* begin *

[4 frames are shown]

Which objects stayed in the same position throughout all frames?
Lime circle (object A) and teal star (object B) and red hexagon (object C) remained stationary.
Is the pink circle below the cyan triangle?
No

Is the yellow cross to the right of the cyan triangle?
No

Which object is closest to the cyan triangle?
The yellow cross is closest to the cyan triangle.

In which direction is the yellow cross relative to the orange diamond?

* end *
* begin *

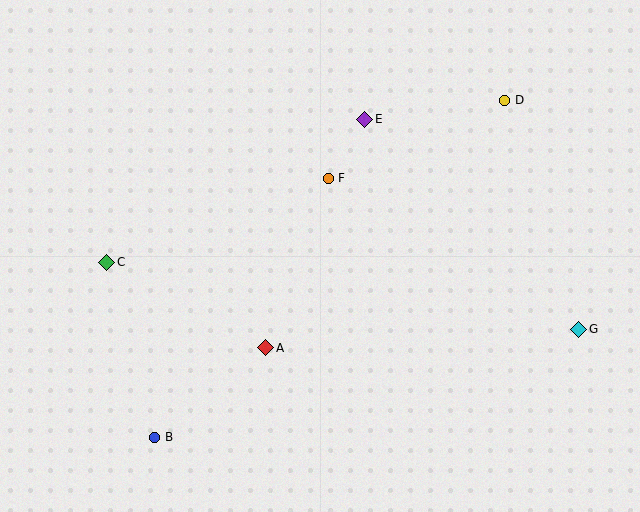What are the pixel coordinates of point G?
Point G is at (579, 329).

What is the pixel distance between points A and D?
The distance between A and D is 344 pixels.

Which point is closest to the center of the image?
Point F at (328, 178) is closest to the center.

* end *

Stated exercise. Exactly those lines that run from the line with "[4 frames are shown]" through the line with "In which direction" are to be reproduced; both end lines belong to the range.

Task output.
[4 frames are shown]

Which objects stayed in the same position throughout all frames?
Lime circle (object A) and teal star (object B) and red hexagon (object C) remained stationary.
Is the pink circle below the cyan triangle?
No

Is the yellow cross to the right of the cyan triangle?
No

Which object is closest to the cyan triangle?
The yellow cross is closest to the cyan triangle.

In which direction is the yellow cross relative to the orange diamond?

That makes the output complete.